→ **AIM OF THE TASK**
Return the material exactly as supplied, apart from the pictures, which are omitted.
= = = = =
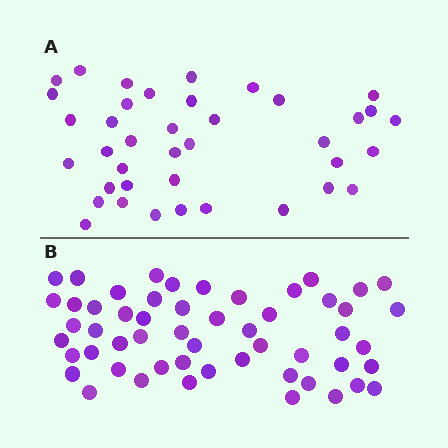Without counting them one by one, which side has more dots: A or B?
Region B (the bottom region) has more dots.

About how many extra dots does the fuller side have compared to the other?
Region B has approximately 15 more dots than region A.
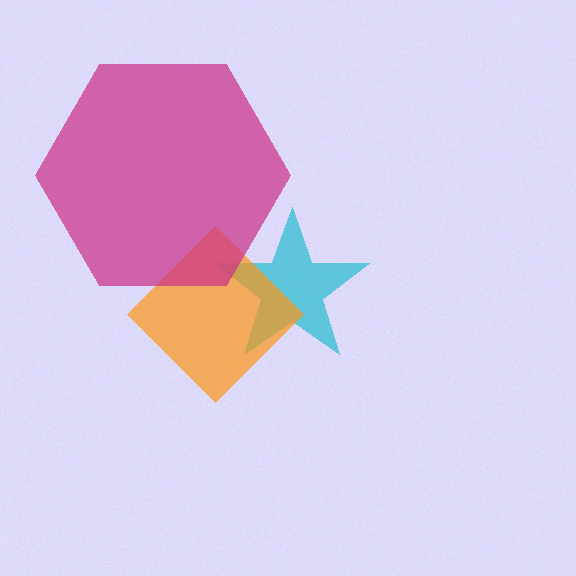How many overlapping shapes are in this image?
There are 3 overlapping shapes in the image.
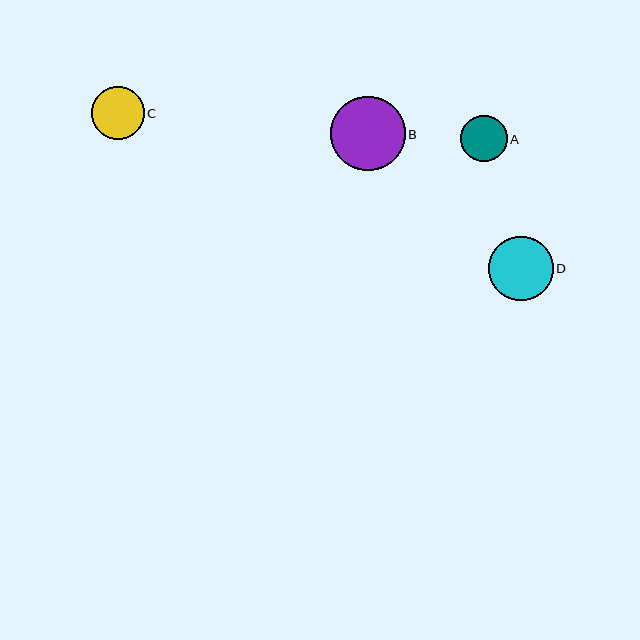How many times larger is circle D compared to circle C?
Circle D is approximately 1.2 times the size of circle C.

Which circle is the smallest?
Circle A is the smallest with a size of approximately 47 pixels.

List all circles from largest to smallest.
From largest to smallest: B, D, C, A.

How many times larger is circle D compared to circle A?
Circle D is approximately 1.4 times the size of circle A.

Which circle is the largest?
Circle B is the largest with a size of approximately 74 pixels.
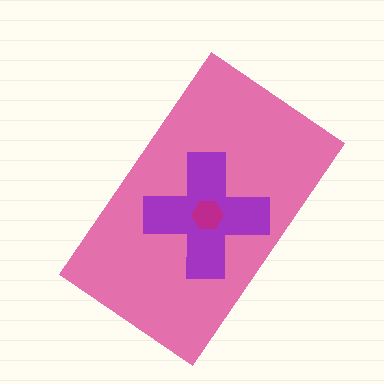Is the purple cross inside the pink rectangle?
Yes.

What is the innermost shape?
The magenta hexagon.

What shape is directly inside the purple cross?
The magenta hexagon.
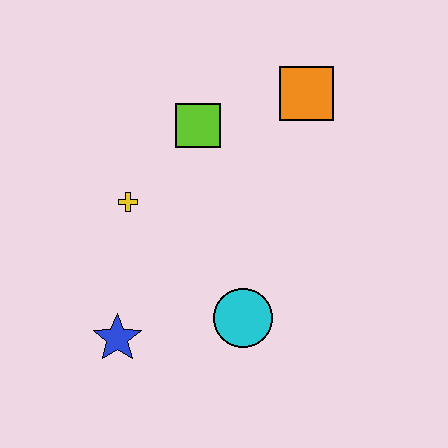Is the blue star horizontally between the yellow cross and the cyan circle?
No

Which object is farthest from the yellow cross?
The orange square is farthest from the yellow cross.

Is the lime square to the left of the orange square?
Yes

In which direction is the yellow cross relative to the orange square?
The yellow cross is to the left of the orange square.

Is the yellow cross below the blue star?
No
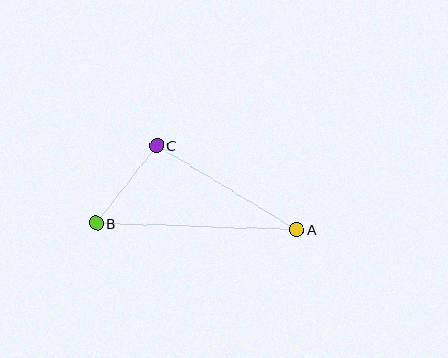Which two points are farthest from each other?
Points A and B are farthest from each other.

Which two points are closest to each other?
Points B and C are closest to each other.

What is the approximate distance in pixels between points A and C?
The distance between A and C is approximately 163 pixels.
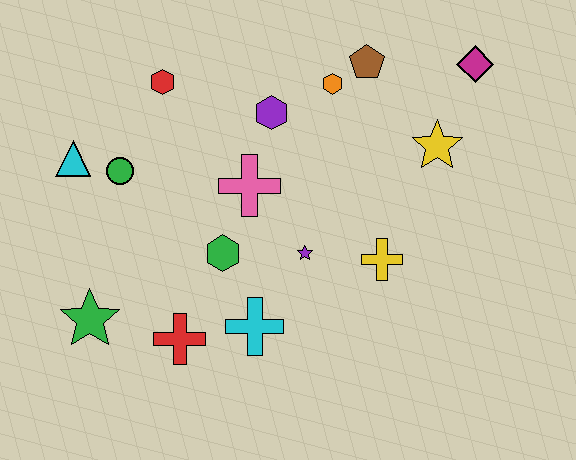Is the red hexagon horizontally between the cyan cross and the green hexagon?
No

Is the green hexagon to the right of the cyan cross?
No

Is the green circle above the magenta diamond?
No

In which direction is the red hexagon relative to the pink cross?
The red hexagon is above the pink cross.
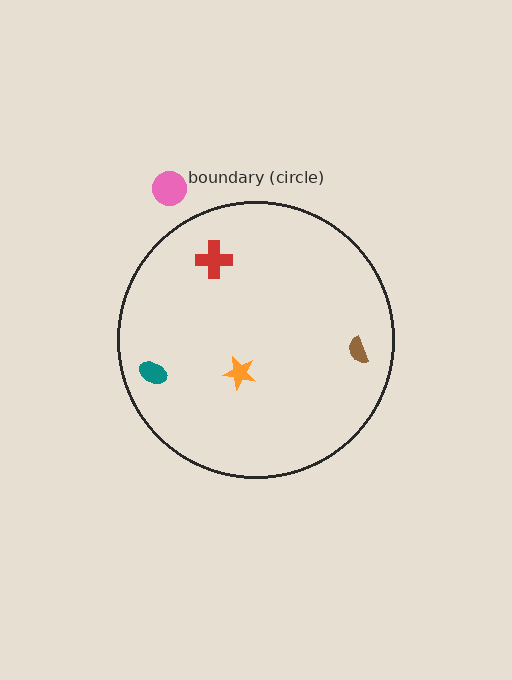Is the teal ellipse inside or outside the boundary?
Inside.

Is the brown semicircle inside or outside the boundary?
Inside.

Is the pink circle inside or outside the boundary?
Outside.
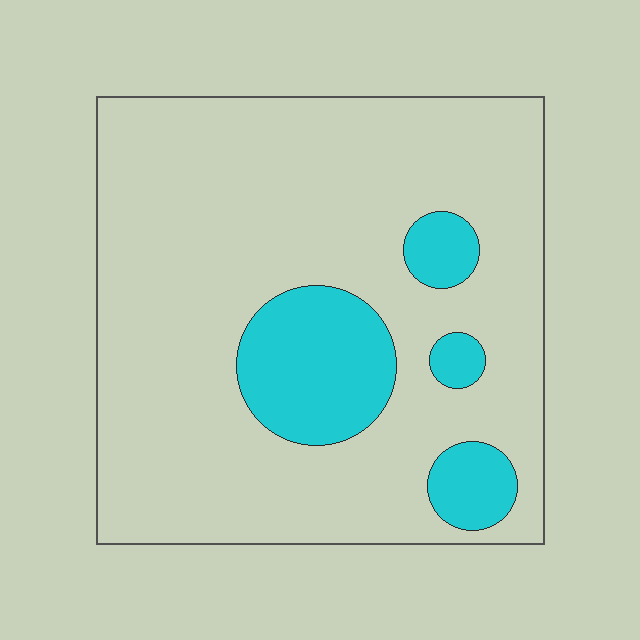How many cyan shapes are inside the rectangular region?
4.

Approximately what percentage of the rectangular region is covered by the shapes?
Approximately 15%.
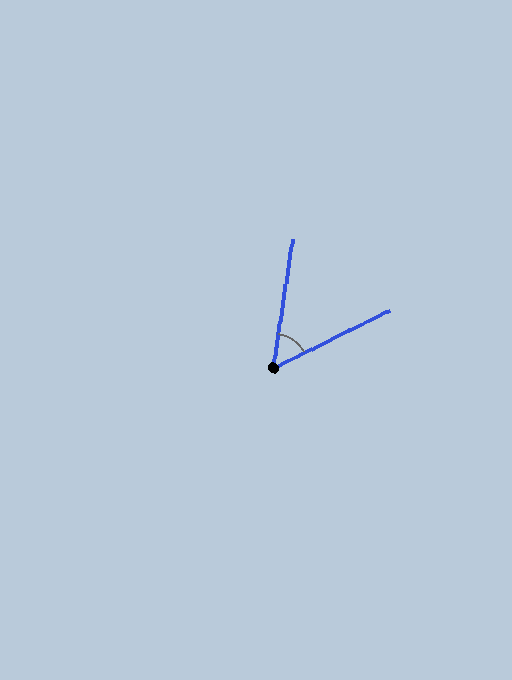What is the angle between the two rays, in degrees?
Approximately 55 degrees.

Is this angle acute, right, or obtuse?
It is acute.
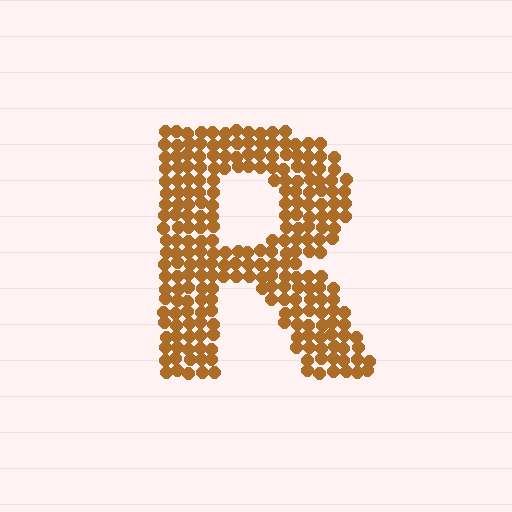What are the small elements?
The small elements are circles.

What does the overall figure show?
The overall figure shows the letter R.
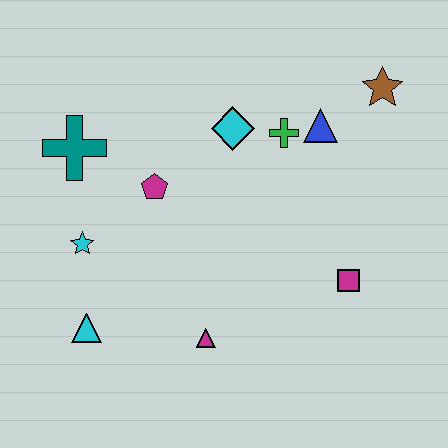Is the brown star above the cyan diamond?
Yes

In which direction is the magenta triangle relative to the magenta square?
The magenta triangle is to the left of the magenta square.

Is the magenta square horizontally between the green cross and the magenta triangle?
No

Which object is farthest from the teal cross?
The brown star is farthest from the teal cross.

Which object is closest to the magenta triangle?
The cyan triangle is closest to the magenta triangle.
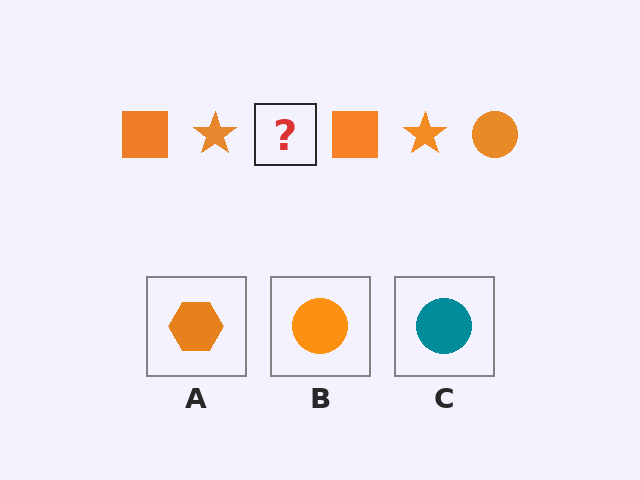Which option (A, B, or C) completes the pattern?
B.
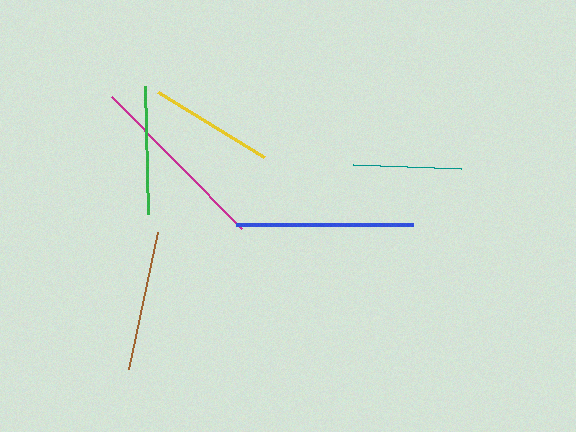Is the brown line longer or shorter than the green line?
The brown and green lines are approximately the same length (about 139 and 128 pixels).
= = = = =
→ **EXPECTED OUTPUT**
Without counting them one by one, which side has more dots: A or B?
Region B (the bottom region) has more dots.

About how many extra dots does the fuller side have compared to the other?
Region B has approximately 15 more dots than region A.
How many overlapping shapes are in this image?
There are 3 overlapping shapes in the image.
How many times larger is circle D compared to circle C?
Circle D is approximately 1.2 times the size of circle C.

Which circle is the smallest?
Circle A is the smallest with a size of approximately 47 pixels.

List all circles from largest to smallest.
From largest to smallest: B, D, C, A.

How many times larger is circle D compared to circle A?
Circle D is approximately 1.4 times the size of circle A.

Which circle is the largest?
Circle B is the largest with a size of approximately 74 pixels.
Is the purple cross inside the pink rectangle?
Yes.

What is the innermost shape?
The magenta hexagon.

What shape is directly inside the purple cross?
The magenta hexagon.
Is the blue star horizontally between the yellow cross and the cyan circle?
No

Which object is farthest from the yellow cross?
The orange square is farthest from the yellow cross.

Is the lime square to the left of the orange square?
Yes

In which direction is the yellow cross relative to the orange square?
The yellow cross is to the left of the orange square.

Is the yellow cross below the blue star?
No
Which two points are farthest from each other?
Points A and B are farthest from each other.

Which two points are closest to each other?
Points B and C are closest to each other.

What is the approximate distance in pixels between points A and C?
The distance between A and C is approximately 163 pixels.
Is the red hexagon horizontally between the cyan cross and the green hexagon?
No

Is the green hexagon to the right of the cyan cross?
No

Is the green circle above the magenta diamond?
No

In which direction is the red hexagon relative to the pink cross?
The red hexagon is above the pink cross.
Is the teal ellipse inside or outside the boundary?
Inside.

Is the brown semicircle inside or outside the boundary?
Inside.

Is the pink circle inside or outside the boundary?
Outside.
How many cyan shapes are inside the rectangular region?
4.

Approximately what percentage of the rectangular region is covered by the shapes?
Approximately 15%.
What is the angle between the two rays, in degrees?
Approximately 55 degrees.

Is this angle acute, right, or obtuse?
It is acute.
What are the small elements?
The small elements are circles.

What does the overall figure show?
The overall figure shows the letter R.
Is the brown star above the cyan diamond?
Yes

In which direction is the magenta triangle relative to the magenta square?
The magenta triangle is to the left of the magenta square.

Is the magenta square horizontally between the green cross and the magenta triangle?
No

Which object is farthest from the teal cross?
The brown star is farthest from the teal cross.

Which object is closest to the magenta triangle?
The cyan triangle is closest to the magenta triangle.
Which option (A, B, or C) completes the pattern?
B.
Is the brown line longer or shorter than the green line?
The brown and green lines are approximately the same length (about 139 and 128 pixels).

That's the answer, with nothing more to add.